**TASK GOAL:** Would you transcribe the listing that follows, character for character, and omit its images?

**TASK DATA:**

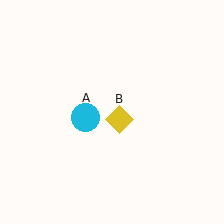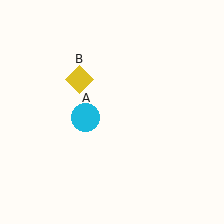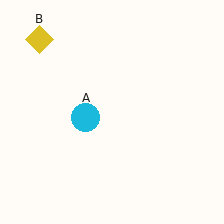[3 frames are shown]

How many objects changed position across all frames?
1 object changed position: yellow diamond (object B).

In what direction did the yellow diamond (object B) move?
The yellow diamond (object B) moved up and to the left.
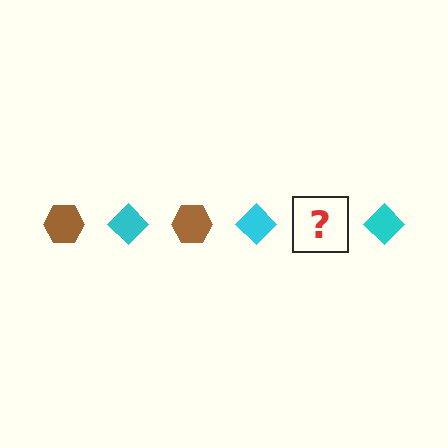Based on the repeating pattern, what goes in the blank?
The blank should be a brown hexagon.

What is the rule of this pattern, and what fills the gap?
The rule is that the pattern alternates between brown hexagon and cyan diamond. The gap should be filled with a brown hexagon.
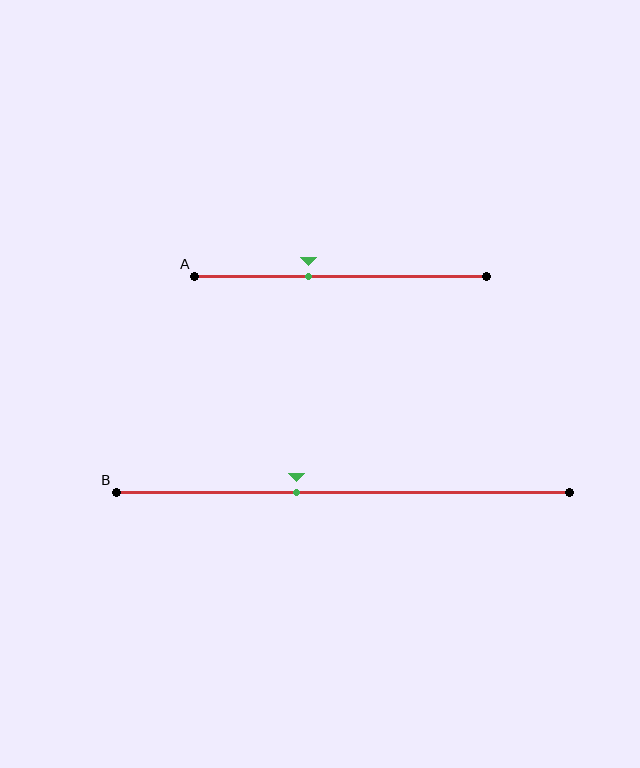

**RESPONSE:**
[3 frames are shown]

How many objects changed position across all frames?
1 object changed position: yellow diamond (object B).

In what direction did the yellow diamond (object B) move?
The yellow diamond (object B) moved up and to the left.
Based on the repeating pattern, what goes in the blank?
The blank should be a brown hexagon.

What is the rule of this pattern, and what fills the gap?
The rule is that the pattern alternates between brown hexagon and cyan diamond. The gap should be filled with a brown hexagon.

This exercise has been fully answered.